## Stated task
In the records below, find the line containing "Is the orange", then copy that line and all lines after it, exactly, omitting every picture.

## Information shown
* begin *

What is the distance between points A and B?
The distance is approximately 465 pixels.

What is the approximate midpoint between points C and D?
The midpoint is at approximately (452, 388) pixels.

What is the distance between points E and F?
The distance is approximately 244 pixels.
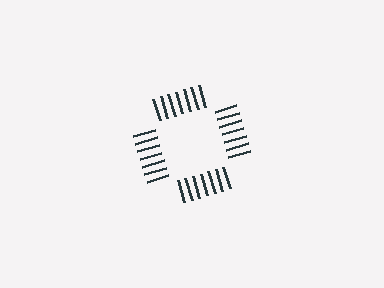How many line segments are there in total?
28 — 7 along each of the 4 edges.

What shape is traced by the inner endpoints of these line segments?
An illusory square — the line segments terminate on its edges but no continuous stroke is drawn.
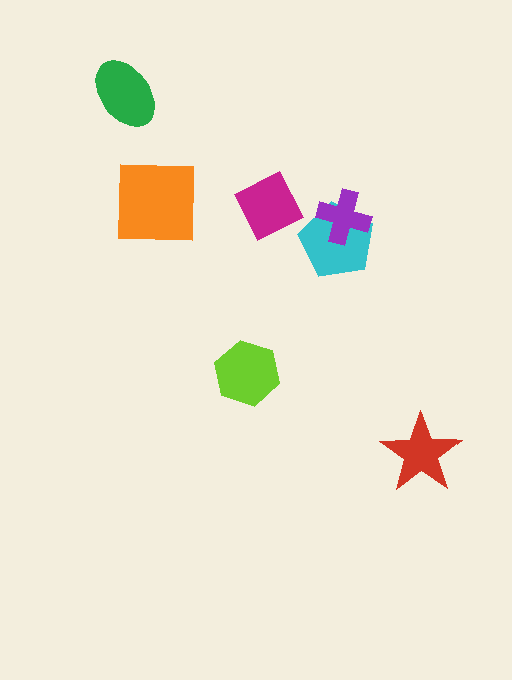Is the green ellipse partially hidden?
No, no other shape covers it.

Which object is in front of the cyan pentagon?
The purple cross is in front of the cyan pentagon.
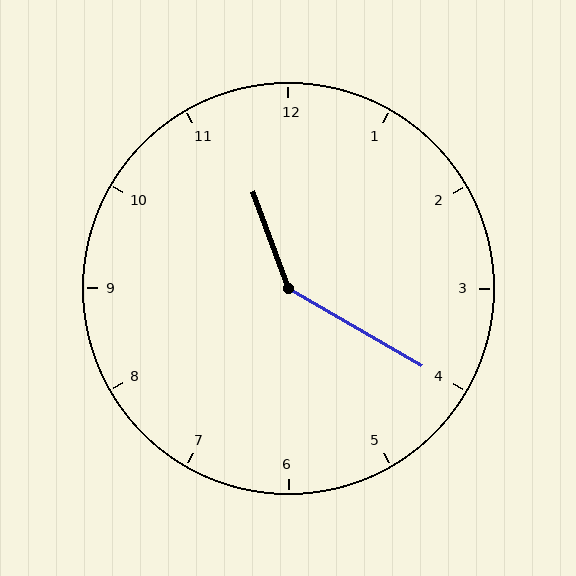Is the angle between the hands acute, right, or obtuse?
It is obtuse.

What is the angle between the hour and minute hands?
Approximately 140 degrees.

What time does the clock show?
11:20.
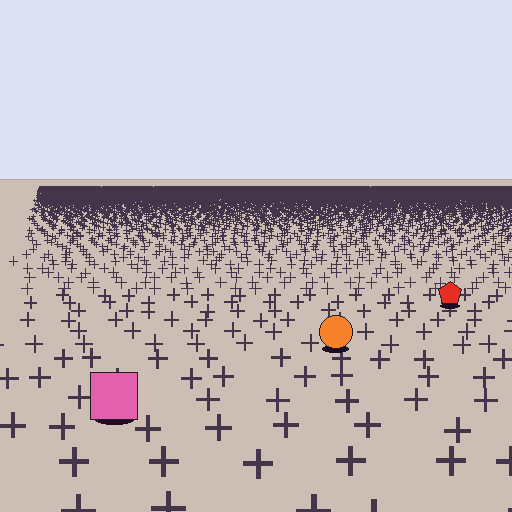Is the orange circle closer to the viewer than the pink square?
No. The pink square is closer — you can tell from the texture gradient: the ground texture is coarser near it.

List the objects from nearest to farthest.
From nearest to farthest: the pink square, the orange circle, the red pentagon.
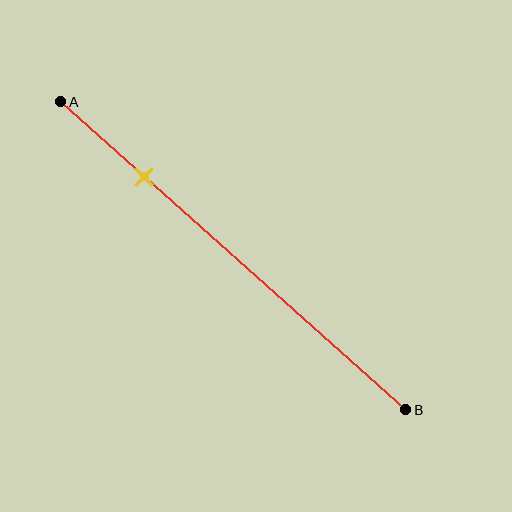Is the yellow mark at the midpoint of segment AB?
No, the mark is at about 25% from A, not at the 50% midpoint.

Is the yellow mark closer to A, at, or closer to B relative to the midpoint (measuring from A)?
The yellow mark is closer to point A than the midpoint of segment AB.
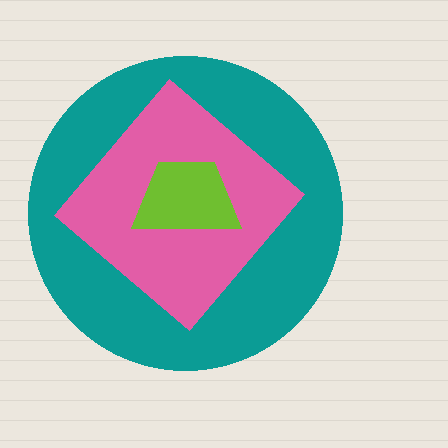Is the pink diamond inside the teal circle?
Yes.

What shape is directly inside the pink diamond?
The lime trapezoid.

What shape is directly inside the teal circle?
The pink diamond.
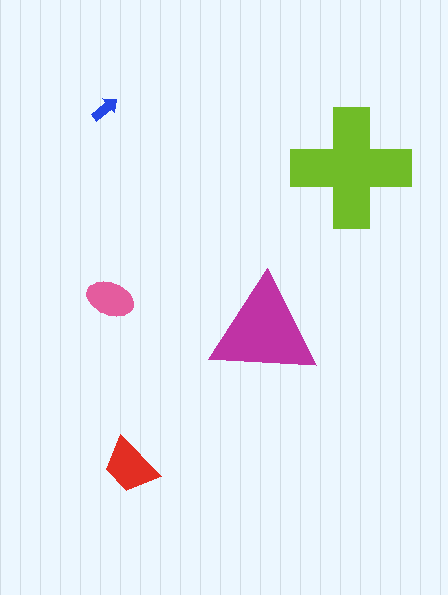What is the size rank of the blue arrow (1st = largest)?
5th.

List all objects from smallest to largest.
The blue arrow, the pink ellipse, the red trapezoid, the magenta triangle, the lime cross.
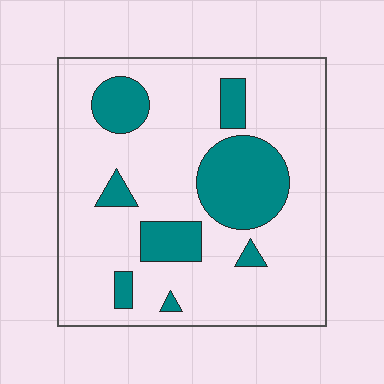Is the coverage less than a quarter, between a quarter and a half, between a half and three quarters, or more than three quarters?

* end *

## Response below
Is the orange circle closer to the viewer than the pink square?
No. The pink square is closer — you can tell from the texture gradient: the ground texture is coarser near it.

List the objects from nearest to farthest.
From nearest to farthest: the pink square, the orange circle, the red pentagon.
Is the yellow mark at the midpoint of segment AB?
No, the mark is at about 25% from A, not at the 50% midpoint.

Is the yellow mark closer to A, at, or closer to B relative to the midpoint (measuring from A)?
The yellow mark is closer to point A than the midpoint of segment AB.
Is the pink diamond inside the teal circle?
Yes.

What shape is directly inside the pink diamond?
The lime trapezoid.

What shape is directly inside the teal circle?
The pink diamond.
What is the size rank of the blue arrow (1st = largest)?
5th.

List all objects from smallest to largest.
The blue arrow, the pink ellipse, the red trapezoid, the magenta triangle, the lime cross.
Is the coverage less than a quarter, between a quarter and a half, between a half and three quarters, or more than three quarters?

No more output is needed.